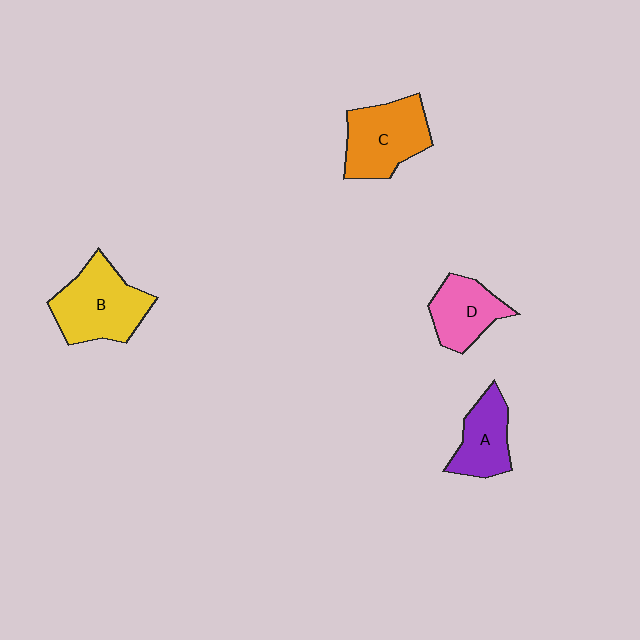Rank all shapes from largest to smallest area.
From largest to smallest: B (yellow), C (orange), D (pink), A (purple).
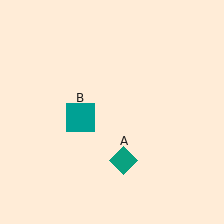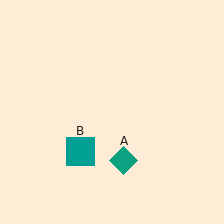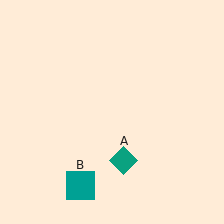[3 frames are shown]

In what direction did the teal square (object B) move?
The teal square (object B) moved down.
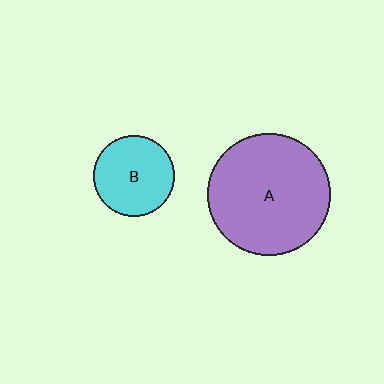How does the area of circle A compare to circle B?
Approximately 2.3 times.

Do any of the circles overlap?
No, none of the circles overlap.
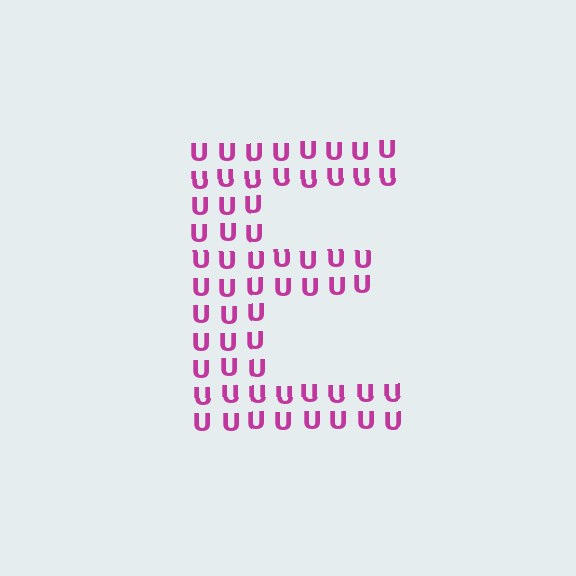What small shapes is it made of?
It is made of small letter U's.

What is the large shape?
The large shape is the letter E.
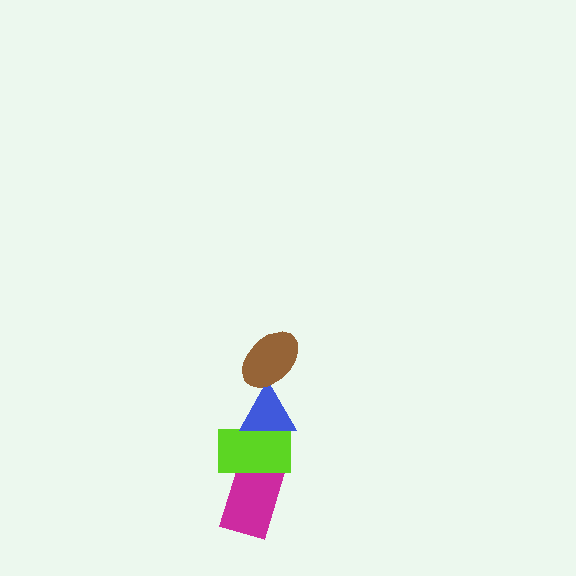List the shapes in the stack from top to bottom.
From top to bottom: the brown ellipse, the blue triangle, the lime rectangle, the magenta rectangle.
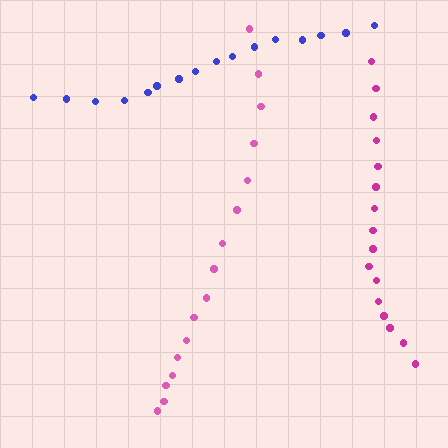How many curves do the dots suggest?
There are 3 distinct paths.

==*==

● **WORK TO DO**:
Nothing but the lines from the line containing "List the shapes" through the last line of the records above is to be extracted, exactly and with no pictures.

● **EXERCISE ANSWER**:
List the shapes in the stack from top to bottom.
From top to bottom: the brown ellipse, the blue triangle, the lime rectangle, the magenta rectangle.
How many curves do the dots suggest?
There are 3 distinct paths.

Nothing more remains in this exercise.